Information supplied -
################

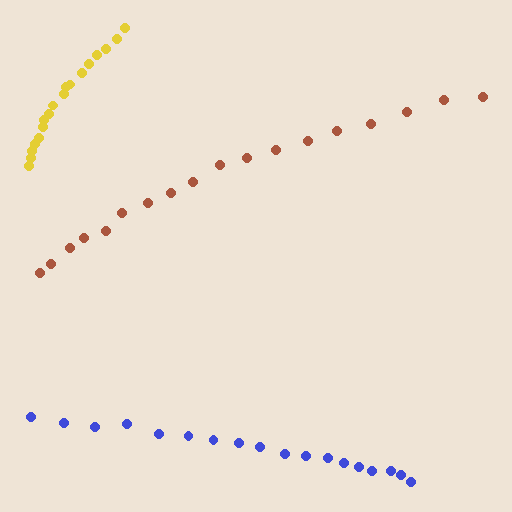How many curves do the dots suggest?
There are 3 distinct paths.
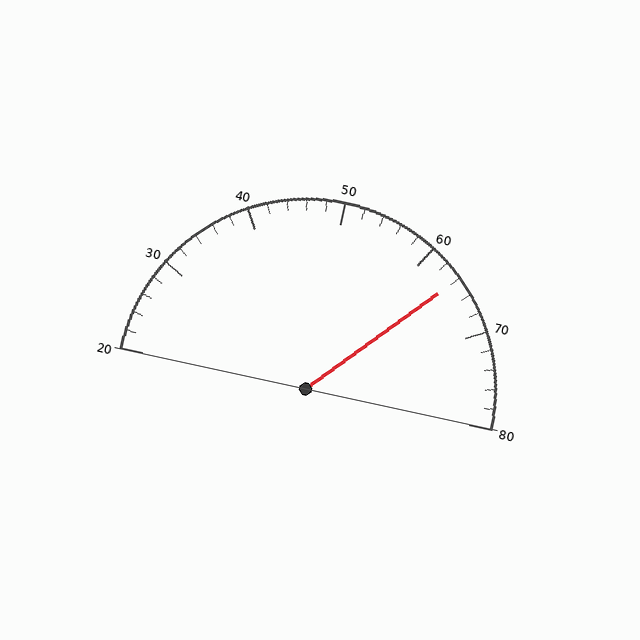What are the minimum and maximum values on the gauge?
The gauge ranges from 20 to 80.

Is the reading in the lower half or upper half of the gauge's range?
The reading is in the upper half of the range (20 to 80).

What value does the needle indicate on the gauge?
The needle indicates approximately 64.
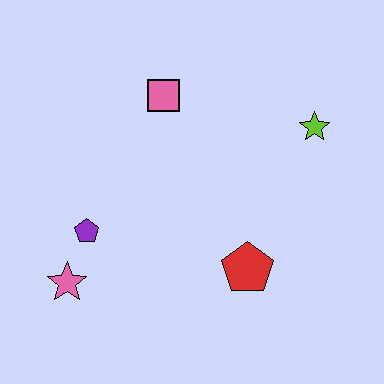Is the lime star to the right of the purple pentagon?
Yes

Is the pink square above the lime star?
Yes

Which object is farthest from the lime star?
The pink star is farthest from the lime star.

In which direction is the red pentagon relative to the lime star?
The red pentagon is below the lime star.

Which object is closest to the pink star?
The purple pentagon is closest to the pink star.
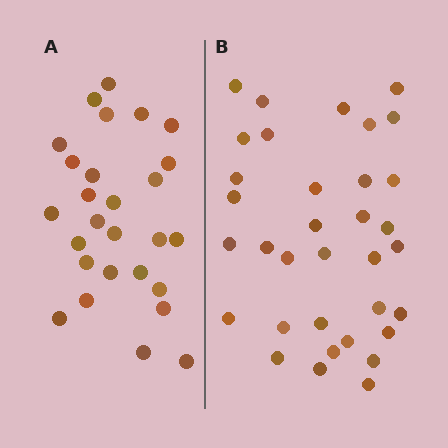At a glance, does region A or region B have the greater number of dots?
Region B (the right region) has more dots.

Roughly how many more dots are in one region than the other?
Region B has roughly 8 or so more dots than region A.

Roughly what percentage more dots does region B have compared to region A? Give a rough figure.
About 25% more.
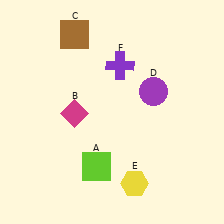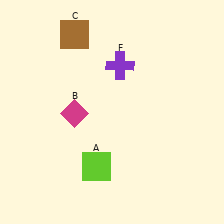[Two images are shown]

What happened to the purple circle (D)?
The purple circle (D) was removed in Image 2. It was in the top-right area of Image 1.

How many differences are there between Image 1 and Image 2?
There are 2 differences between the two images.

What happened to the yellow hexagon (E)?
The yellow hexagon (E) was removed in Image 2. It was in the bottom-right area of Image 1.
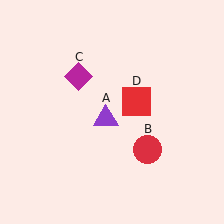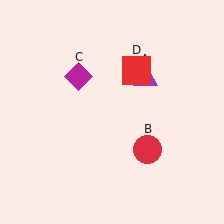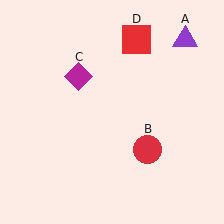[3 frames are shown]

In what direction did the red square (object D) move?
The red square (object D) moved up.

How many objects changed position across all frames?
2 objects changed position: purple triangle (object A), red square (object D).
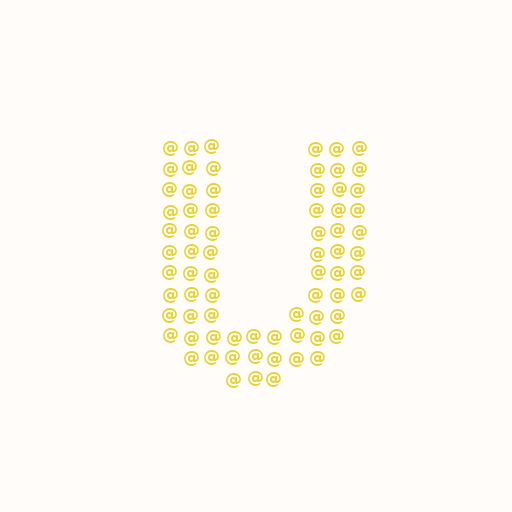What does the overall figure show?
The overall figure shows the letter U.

################

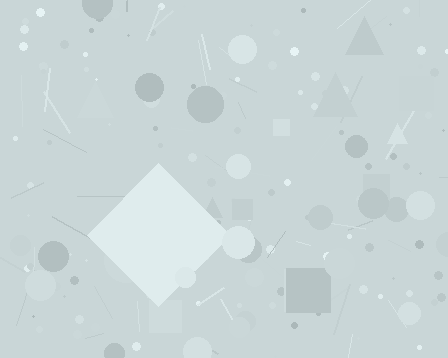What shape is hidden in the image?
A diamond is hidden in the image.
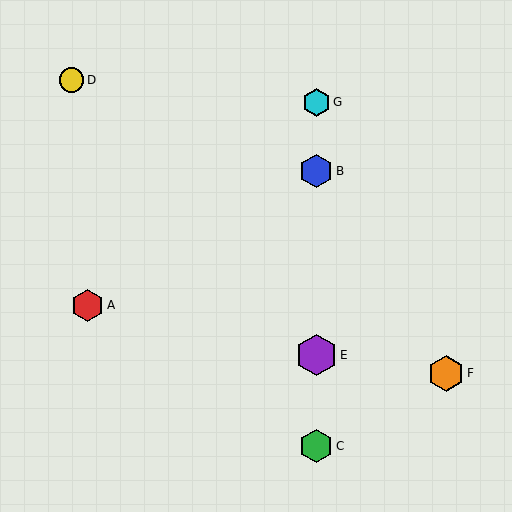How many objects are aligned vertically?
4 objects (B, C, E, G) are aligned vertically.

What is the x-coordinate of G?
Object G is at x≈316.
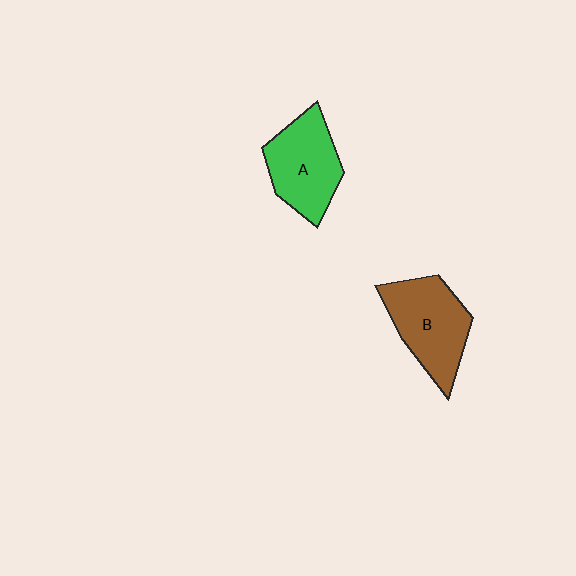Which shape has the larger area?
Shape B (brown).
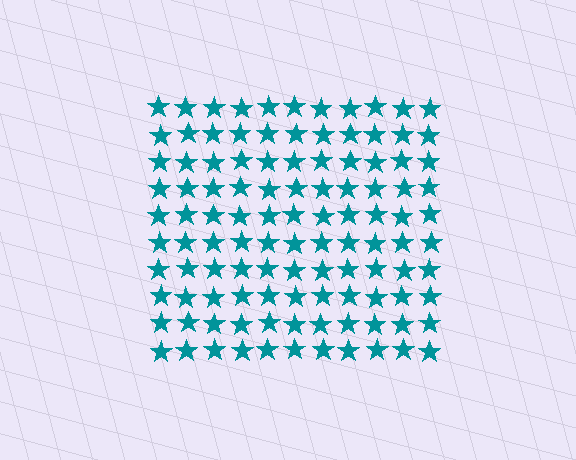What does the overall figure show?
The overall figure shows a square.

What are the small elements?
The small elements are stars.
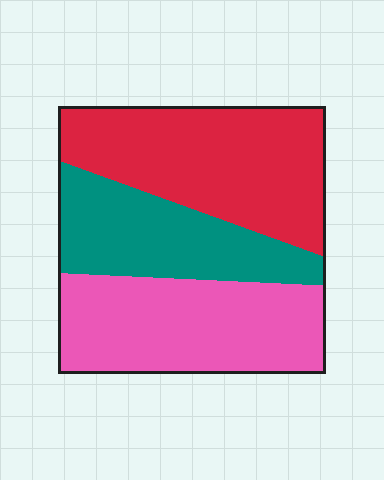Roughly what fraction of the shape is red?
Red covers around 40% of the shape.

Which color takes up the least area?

################

What you should do - Starting at the line that contains "Which shape has the larger area?" and stopping after the line that contains "Which color takes up the least area?", copy every line exactly. Leave any pictures behind.

Written response -
Which shape has the larger area?
Shape B (brown).
What does the overall figure show?
The overall figure shows a square.

What are the small elements?
The small elements are stars.
Roughly what fraction of the shape is red?
Red covers around 40% of the shape.

Which color takes up the least area?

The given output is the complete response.